Restate the data below word for word. Skip any images it contains.

A run of records
____
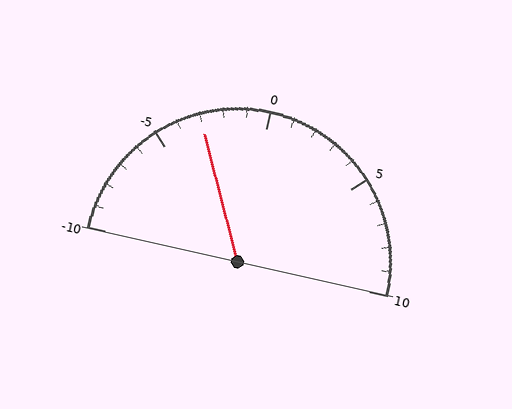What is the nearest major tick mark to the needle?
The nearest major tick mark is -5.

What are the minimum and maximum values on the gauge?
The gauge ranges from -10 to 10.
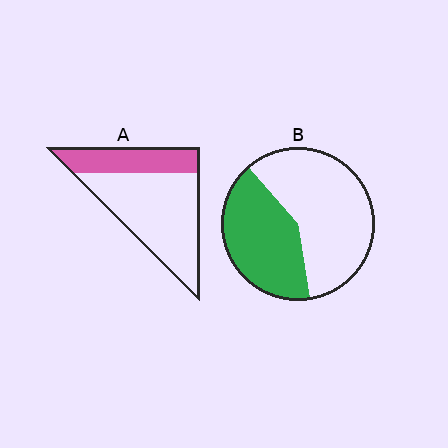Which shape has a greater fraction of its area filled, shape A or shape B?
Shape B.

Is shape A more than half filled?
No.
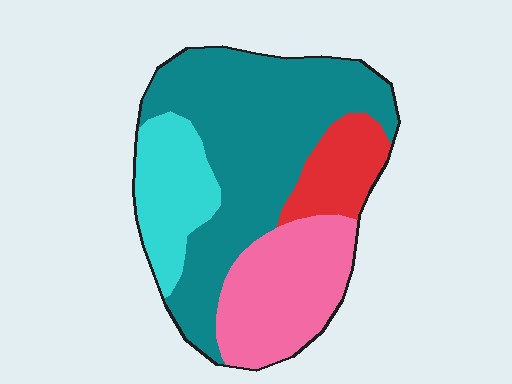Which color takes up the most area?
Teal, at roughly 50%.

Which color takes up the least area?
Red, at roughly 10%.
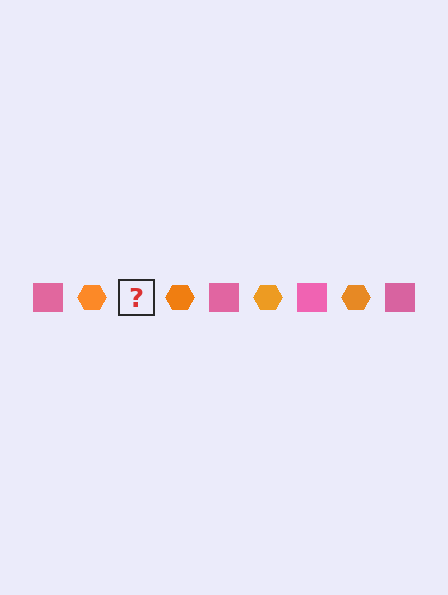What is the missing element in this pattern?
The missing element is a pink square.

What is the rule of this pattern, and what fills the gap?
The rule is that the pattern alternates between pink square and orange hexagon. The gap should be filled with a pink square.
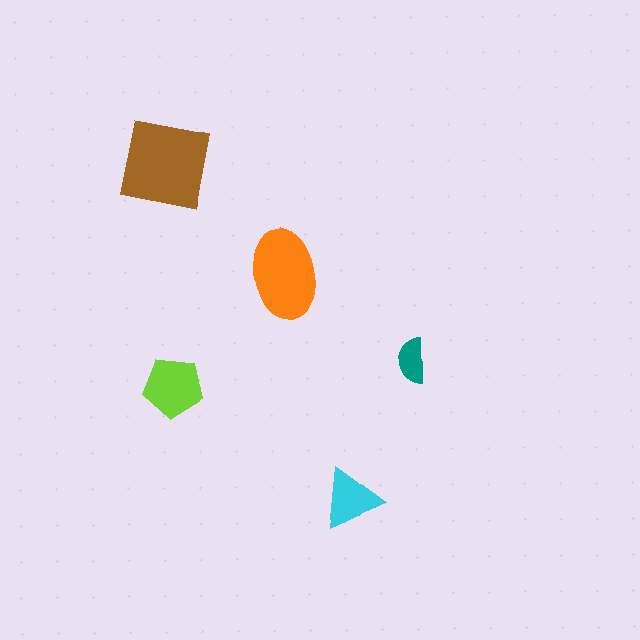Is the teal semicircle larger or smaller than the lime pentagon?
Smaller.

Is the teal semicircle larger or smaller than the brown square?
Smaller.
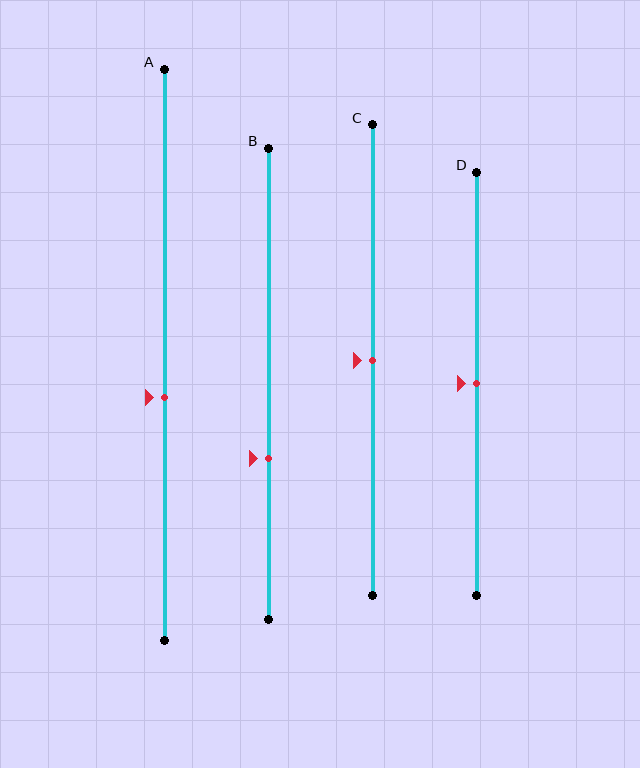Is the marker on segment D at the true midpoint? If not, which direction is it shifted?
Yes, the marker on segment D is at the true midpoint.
____
• OUTPUT FOR THIS EXERCISE:
What is the nearest major tick mark to the needle?
The nearest major tick mark is -5.

What are the minimum and maximum values on the gauge?
The gauge ranges from -10 to 10.
Which shape has a greater fraction of its area filled, shape A or shape B?
Shape B.

Is shape A more than half filled?
No.
Which color takes up the most area?
Teal, at roughly 50%.

Which color takes up the least area?
Red, at roughly 10%.
What is the missing element in this pattern?
The missing element is a pink square.

What is the rule of this pattern, and what fills the gap?
The rule is that the pattern alternates between pink square and orange hexagon. The gap should be filled with a pink square.
Is the teal semicircle larger or smaller than the lime pentagon?
Smaller.

Is the teal semicircle larger or smaller than the brown square?
Smaller.
Is the marker on segment D at the true midpoint? If not, which direction is it shifted?
Yes, the marker on segment D is at the true midpoint.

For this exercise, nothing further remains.